WRITTEN REQUEST - Quote the entries word for word. Omit the pictures.

DATA LISTING -
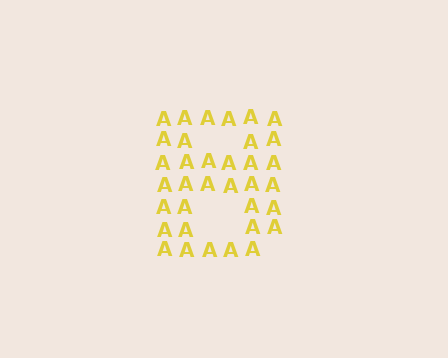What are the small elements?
The small elements are letter A's.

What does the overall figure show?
The overall figure shows the letter B.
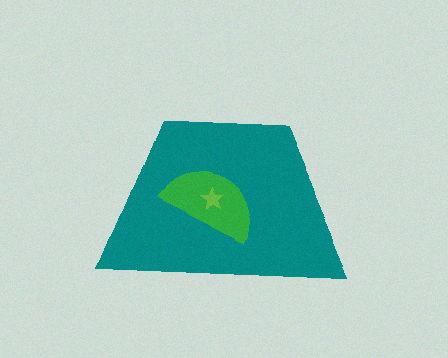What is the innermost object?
The lime star.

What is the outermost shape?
The teal trapezoid.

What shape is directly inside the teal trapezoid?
The green semicircle.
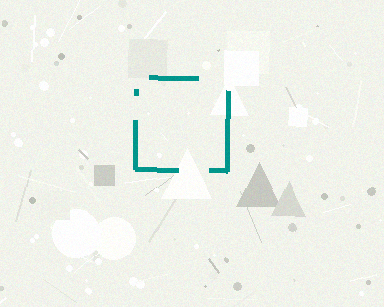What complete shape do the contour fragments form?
The contour fragments form a square.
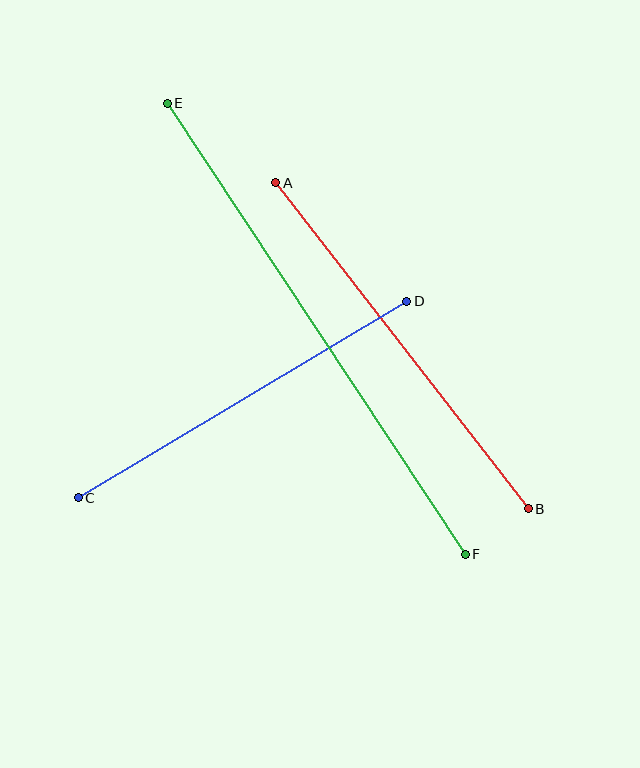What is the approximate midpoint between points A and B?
The midpoint is at approximately (402, 346) pixels.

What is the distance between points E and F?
The distance is approximately 541 pixels.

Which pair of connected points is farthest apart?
Points E and F are farthest apart.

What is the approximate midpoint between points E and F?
The midpoint is at approximately (316, 329) pixels.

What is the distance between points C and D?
The distance is approximately 383 pixels.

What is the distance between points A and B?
The distance is approximately 412 pixels.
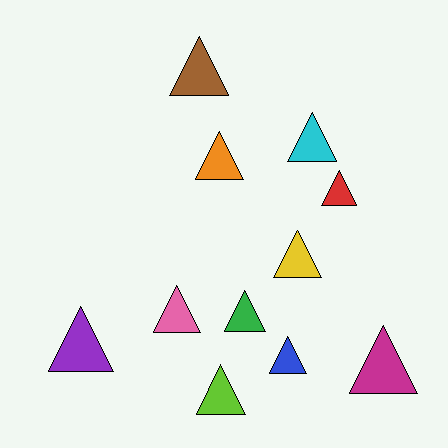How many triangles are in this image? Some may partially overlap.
There are 11 triangles.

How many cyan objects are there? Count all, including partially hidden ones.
There is 1 cyan object.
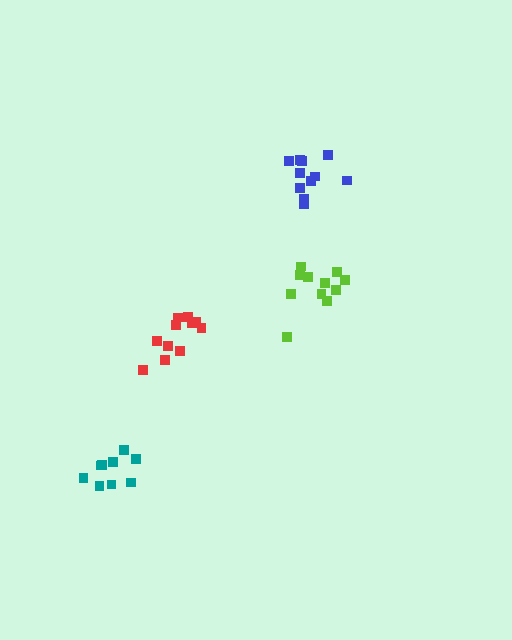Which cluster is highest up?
The blue cluster is topmost.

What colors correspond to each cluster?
The clusters are colored: lime, red, blue, teal.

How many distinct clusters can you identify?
There are 4 distinct clusters.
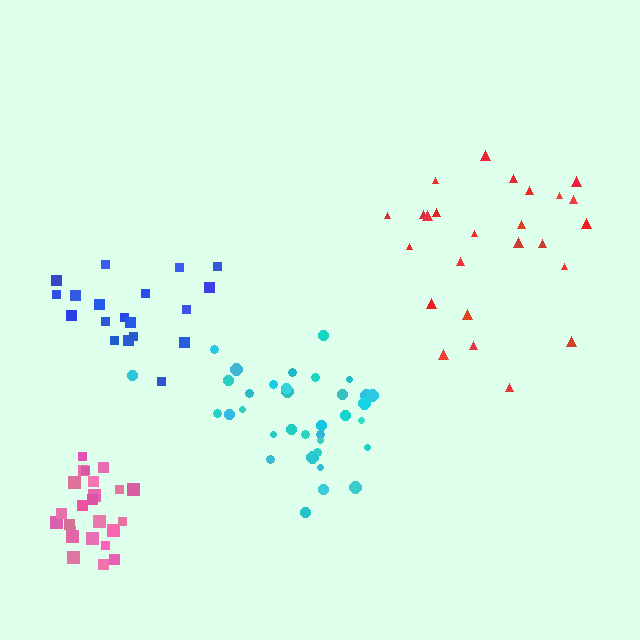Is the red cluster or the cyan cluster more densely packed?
Cyan.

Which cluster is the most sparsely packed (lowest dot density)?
Red.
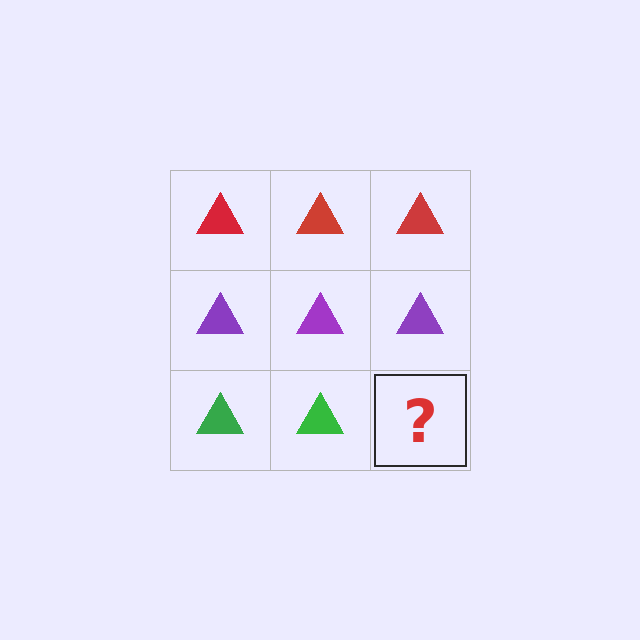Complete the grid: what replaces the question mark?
The question mark should be replaced with a green triangle.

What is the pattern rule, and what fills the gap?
The rule is that each row has a consistent color. The gap should be filled with a green triangle.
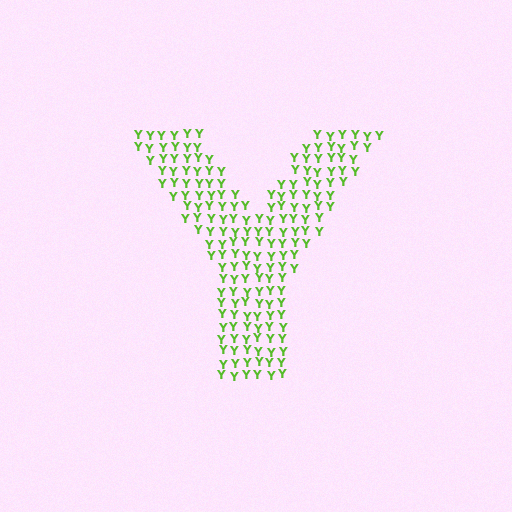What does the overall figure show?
The overall figure shows the letter Y.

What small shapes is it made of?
It is made of small letter Y's.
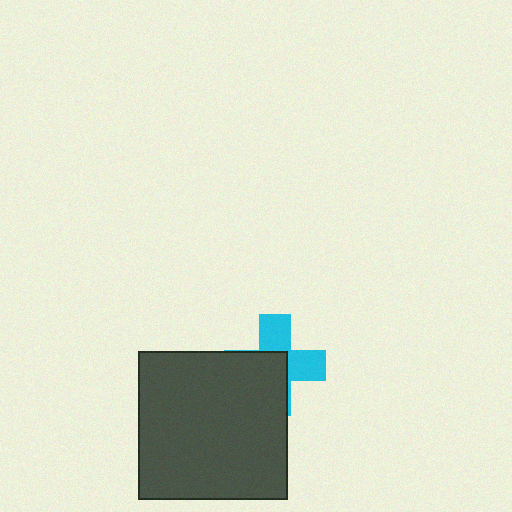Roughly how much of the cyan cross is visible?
About half of it is visible (roughly 48%).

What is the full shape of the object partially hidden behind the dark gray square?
The partially hidden object is a cyan cross.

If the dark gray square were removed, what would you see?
You would see the complete cyan cross.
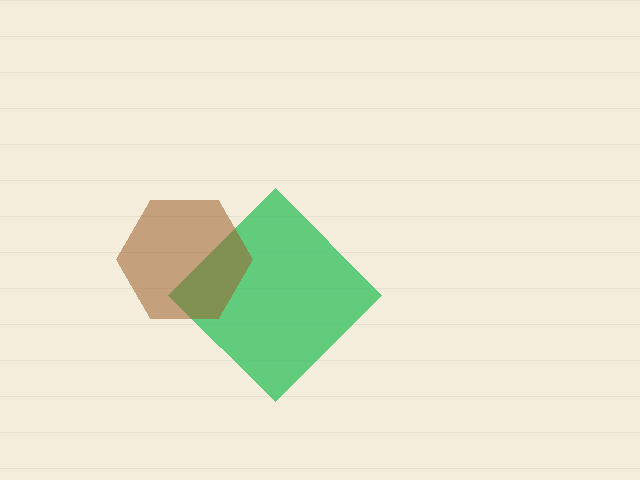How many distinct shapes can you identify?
There are 2 distinct shapes: a green diamond, a brown hexagon.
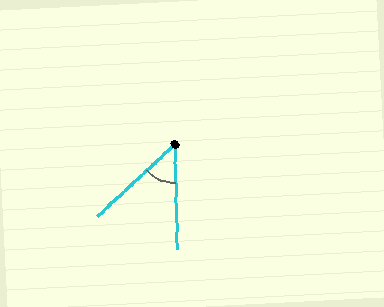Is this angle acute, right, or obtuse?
It is acute.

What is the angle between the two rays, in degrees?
Approximately 48 degrees.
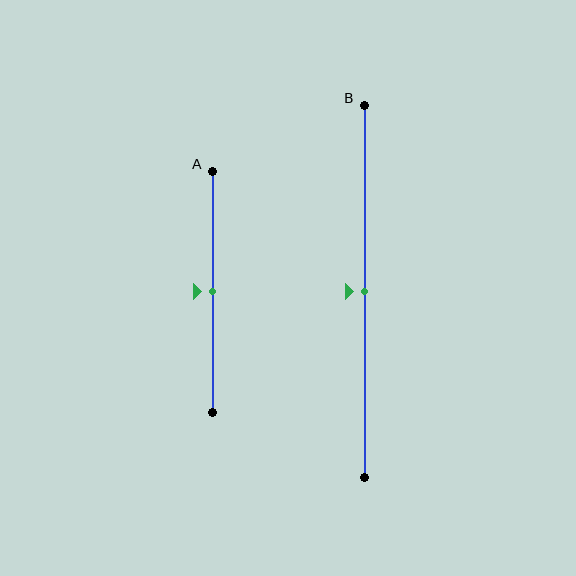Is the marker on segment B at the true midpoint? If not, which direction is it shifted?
Yes, the marker on segment B is at the true midpoint.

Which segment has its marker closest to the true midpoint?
Segment A has its marker closest to the true midpoint.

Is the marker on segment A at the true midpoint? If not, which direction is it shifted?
Yes, the marker on segment A is at the true midpoint.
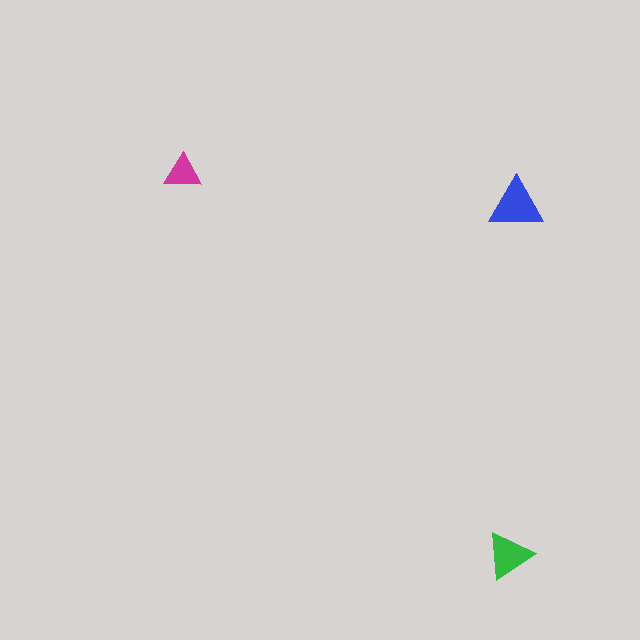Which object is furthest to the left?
The magenta triangle is leftmost.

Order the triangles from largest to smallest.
the blue one, the green one, the magenta one.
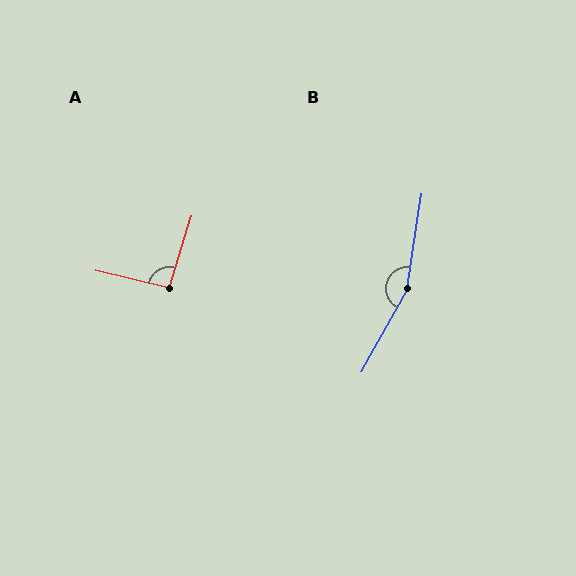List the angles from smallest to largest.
A (94°), B (160°).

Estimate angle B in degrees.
Approximately 160 degrees.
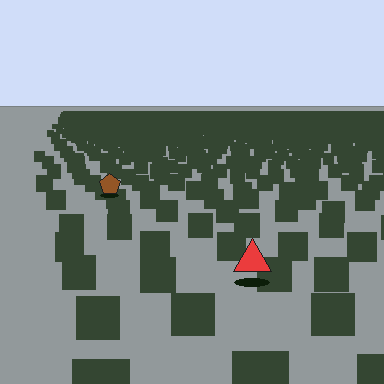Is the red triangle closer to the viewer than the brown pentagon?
Yes. The red triangle is closer — you can tell from the texture gradient: the ground texture is coarser near it.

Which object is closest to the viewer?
The red triangle is closest. The texture marks near it are larger and more spread out.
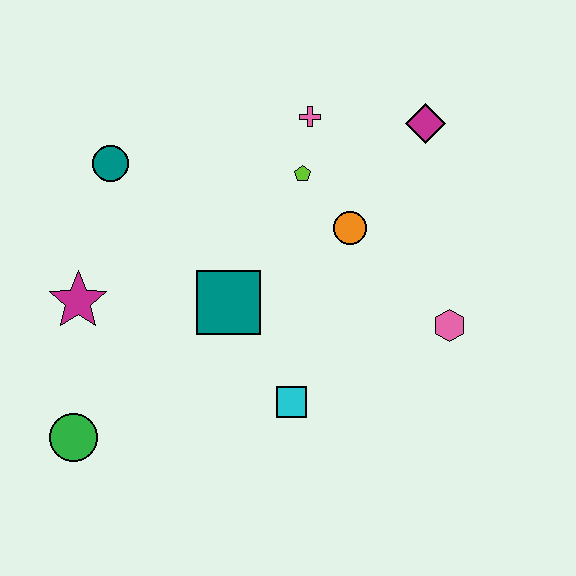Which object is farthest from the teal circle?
The pink hexagon is farthest from the teal circle.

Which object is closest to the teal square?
The cyan square is closest to the teal square.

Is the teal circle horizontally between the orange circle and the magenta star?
Yes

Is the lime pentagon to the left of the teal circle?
No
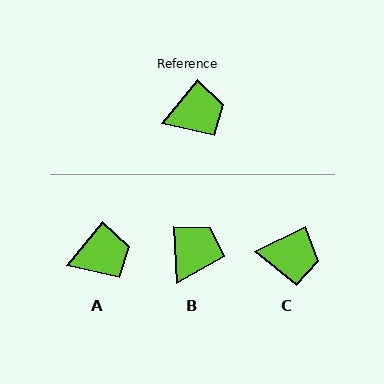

ANSWER FOR THIS EXERCISE -
What are the small elements?
The small elements are letter A's.

What does the overall figure show?
The overall figure shows the letter B.
What is the innermost object?
The lime star.

What is the outermost shape?
The teal trapezoid.

What shape is directly inside the teal trapezoid?
The green semicircle.
What complete shape do the contour fragments form?
The contour fragments form a square.
What is the approximate midpoint between points A and B?
The midpoint is at approximately (402, 346) pixels.

What is the distance between points E and F?
The distance is approximately 541 pixels.

Which pair of connected points is farthest apart?
Points E and F are farthest apart.

What is the approximate midpoint between points E and F?
The midpoint is at approximately (316, 329) pixels.

What is the distance between points C and D?
The distance is approximately 383 pixels.

What is the distance between points A and B?
The distance is approximately 412 pixels.
How many triangles are in this image? Some may partially overlap.
There are 11 triangles.

How many cyan objects are there? Count all, including partially hidden ones.
There is 1 cyan object.
Which cluster is highest up?
The blue cluster is topmost.

What colors correspond to each cluster?
The clusters are colored: lime, red, blue, teal.

How many distinct clusters can you identify?
There are 4 distinct clusters.
Is the red cluster or the cyan cluster more densely packed?
Cyan.

Which cluster is the most sparsely packed (lowest dot density)?
Red.
Complete the grid: what replaces the question mark?
The question mark should be replaced with a green triangle.

What is the pattern rule, and what fills the gap?
The rule is that each row has a consistent color. The gap should be filled with a green triangle.
What does the overall figure show?
The overall figure shows the letter Y.

What small shapes is it made of?
It is made of small letter Y's.
Roughly how much of the cyan cross is visible?
About half of it is visible (roughly 48%).

What is the full shape of the object partially hidden behind the dark gray square?
The partially hidden object is a cyan cross.

If the dark gray square were removed, what would you see?
You would see the complete cyan cross.
How many distinct shapes can you identify?
There are 2 distinct shapes: a green diamond, a brown hexagon.
Is this angle acute, right, or obtuse?
It is acute.

What is the angle between the two rays, in degrees?
Approximately 48 degrees.
Is the marker on segment B at the true midpoint? If not, which direction is it shifted?
Yes, the marker on segment B is at the true midpoint.

Which segment has its marker closest to the true midpoint?
Segment A has its marker closest to the true midpoint.

Is the marker on segment A at the true midpoint? If not, which direction is it shifted?
Yes, the marker on segment A is at the true midpoint.
Which object is furthest to the left?
The magenta triangle is leftmost.

Order the triangles from largest to smallest.
the blue one, the green one, the magenta one.
List the angles from smallest to largest.
A (94°), B (160°).

Estimate angle B in degrees.
Approximately 160 degrees.
Is the red triangle closer to the viewer than the brown pentagon?
Yes. The red triangle is closer — you can tell from the texture gradient: the ground texture is coarser near it.

Which object is closest to the viewer?
The red triangle is closest. The texture marks near it are larger and more spread out.
Which object is farthest from the teal circle?
The pink hexagon is farthest from the teal circle.

Which object is closest to the teal square?
The cyan square is closest to the teal square.

Is the teal circle horizontally between the orange circle and the magenta star?
Yes

Is the lime pentagon to the left of the teal circle?
No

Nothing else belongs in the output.